__Aim__.
Give back exactly the lines running from the line with "At a glance, does" to the end of the entries, and only those lines.

__Extracted data__.

####

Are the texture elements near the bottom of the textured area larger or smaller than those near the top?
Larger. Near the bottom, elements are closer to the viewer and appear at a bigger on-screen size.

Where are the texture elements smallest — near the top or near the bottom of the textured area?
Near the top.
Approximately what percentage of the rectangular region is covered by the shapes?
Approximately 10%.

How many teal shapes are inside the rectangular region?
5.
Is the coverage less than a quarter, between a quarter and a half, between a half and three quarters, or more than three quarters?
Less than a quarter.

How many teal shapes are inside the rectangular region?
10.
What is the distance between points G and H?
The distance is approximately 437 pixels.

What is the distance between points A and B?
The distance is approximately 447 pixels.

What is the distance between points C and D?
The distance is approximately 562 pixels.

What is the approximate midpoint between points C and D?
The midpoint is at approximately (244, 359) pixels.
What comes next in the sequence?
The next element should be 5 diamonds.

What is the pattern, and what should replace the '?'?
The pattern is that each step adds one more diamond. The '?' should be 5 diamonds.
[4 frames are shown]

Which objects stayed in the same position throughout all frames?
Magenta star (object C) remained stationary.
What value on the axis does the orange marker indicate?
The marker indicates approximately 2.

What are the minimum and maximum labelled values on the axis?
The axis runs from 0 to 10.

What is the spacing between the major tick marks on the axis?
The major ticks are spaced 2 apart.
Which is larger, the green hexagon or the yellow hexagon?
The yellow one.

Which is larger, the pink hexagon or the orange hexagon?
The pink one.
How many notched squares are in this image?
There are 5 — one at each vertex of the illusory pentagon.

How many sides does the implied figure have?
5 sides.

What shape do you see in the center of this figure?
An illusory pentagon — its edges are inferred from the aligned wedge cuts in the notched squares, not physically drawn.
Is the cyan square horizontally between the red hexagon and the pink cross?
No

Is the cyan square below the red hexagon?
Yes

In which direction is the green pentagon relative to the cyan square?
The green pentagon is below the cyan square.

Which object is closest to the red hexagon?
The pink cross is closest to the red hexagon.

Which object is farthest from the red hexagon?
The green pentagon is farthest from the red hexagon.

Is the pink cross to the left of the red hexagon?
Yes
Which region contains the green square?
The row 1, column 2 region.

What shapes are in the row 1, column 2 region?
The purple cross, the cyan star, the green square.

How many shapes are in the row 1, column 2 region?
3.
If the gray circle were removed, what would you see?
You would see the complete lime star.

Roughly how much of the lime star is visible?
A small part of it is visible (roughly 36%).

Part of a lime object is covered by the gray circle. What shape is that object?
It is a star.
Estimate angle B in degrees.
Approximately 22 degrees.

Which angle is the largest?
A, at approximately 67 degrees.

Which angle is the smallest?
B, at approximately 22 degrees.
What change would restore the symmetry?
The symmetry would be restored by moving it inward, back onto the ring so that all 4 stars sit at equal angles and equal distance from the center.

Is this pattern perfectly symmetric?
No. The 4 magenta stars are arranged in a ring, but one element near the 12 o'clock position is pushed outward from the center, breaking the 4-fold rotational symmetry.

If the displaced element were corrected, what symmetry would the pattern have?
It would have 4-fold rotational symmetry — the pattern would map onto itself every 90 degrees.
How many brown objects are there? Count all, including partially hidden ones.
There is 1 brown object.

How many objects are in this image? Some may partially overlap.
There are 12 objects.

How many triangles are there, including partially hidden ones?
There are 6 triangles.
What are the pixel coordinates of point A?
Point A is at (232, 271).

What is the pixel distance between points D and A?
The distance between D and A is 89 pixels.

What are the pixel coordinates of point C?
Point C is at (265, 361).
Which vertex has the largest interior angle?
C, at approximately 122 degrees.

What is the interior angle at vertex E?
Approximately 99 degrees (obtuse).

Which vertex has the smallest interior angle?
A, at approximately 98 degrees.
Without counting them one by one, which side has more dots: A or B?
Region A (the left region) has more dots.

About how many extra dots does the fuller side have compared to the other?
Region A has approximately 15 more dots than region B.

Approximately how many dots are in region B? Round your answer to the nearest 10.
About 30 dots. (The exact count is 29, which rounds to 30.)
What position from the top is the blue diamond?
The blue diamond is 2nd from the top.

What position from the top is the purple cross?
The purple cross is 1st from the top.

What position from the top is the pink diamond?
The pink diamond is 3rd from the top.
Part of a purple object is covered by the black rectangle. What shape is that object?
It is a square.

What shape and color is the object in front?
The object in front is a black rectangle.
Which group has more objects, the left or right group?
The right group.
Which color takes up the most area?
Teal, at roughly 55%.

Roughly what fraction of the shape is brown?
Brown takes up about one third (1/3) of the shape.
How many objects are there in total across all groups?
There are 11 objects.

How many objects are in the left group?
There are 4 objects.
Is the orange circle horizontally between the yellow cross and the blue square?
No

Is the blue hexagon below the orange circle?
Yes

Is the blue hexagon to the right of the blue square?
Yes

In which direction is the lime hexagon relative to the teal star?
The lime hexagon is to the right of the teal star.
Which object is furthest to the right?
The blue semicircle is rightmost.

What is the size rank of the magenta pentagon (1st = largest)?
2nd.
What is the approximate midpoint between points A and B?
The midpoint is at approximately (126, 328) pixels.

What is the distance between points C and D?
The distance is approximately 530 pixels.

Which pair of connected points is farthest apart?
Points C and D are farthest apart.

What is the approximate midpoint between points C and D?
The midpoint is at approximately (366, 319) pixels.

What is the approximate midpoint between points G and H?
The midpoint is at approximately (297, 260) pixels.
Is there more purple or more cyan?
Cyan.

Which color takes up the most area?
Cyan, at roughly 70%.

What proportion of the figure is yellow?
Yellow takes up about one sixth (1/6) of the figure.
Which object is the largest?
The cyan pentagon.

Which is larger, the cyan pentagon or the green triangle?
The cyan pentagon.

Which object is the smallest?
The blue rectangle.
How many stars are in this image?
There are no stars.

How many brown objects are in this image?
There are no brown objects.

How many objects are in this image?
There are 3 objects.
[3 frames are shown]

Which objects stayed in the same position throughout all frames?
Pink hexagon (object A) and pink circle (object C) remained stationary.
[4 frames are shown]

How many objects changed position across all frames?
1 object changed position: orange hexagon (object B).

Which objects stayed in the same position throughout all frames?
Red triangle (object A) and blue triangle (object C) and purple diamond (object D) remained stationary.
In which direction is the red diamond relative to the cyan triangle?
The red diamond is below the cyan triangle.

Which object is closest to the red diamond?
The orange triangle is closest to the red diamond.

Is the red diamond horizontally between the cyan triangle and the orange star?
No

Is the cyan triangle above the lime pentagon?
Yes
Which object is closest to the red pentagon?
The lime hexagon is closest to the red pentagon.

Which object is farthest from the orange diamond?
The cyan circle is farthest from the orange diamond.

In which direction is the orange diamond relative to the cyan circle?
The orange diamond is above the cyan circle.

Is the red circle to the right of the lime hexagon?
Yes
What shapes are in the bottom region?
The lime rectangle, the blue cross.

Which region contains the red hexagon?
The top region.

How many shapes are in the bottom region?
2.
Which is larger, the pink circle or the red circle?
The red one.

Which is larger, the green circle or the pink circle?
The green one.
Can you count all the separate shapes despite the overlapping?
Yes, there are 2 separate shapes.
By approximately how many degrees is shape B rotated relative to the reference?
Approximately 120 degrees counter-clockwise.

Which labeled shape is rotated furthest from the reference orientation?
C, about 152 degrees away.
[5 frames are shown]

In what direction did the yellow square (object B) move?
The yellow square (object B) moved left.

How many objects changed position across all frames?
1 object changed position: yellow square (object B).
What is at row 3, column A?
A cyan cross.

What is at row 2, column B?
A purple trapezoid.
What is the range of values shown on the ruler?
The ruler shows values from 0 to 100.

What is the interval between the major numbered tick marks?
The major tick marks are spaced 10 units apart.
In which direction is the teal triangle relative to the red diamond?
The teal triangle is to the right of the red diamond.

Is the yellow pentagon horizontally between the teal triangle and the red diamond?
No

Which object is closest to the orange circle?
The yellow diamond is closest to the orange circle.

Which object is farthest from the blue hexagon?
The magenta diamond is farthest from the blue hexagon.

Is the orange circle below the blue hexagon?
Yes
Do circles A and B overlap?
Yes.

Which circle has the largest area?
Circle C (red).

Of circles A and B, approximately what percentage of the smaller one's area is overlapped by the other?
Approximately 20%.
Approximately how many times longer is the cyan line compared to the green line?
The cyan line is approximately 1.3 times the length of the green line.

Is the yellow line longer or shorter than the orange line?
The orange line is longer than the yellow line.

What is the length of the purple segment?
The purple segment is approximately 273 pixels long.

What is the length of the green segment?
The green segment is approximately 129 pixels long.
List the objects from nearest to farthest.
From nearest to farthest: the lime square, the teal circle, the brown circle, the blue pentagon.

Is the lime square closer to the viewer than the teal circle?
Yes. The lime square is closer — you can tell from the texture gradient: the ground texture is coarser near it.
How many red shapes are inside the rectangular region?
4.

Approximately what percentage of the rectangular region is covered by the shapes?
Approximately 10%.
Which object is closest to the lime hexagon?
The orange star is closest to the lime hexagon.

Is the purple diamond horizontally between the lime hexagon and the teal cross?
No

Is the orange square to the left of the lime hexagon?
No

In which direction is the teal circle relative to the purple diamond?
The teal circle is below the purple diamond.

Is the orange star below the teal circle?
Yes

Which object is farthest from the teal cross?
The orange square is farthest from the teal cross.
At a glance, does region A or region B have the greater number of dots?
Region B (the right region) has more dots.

####

__Response__.
At a glance, does region A or region B have the greater number of dots?
Region B (the right region) has more dots.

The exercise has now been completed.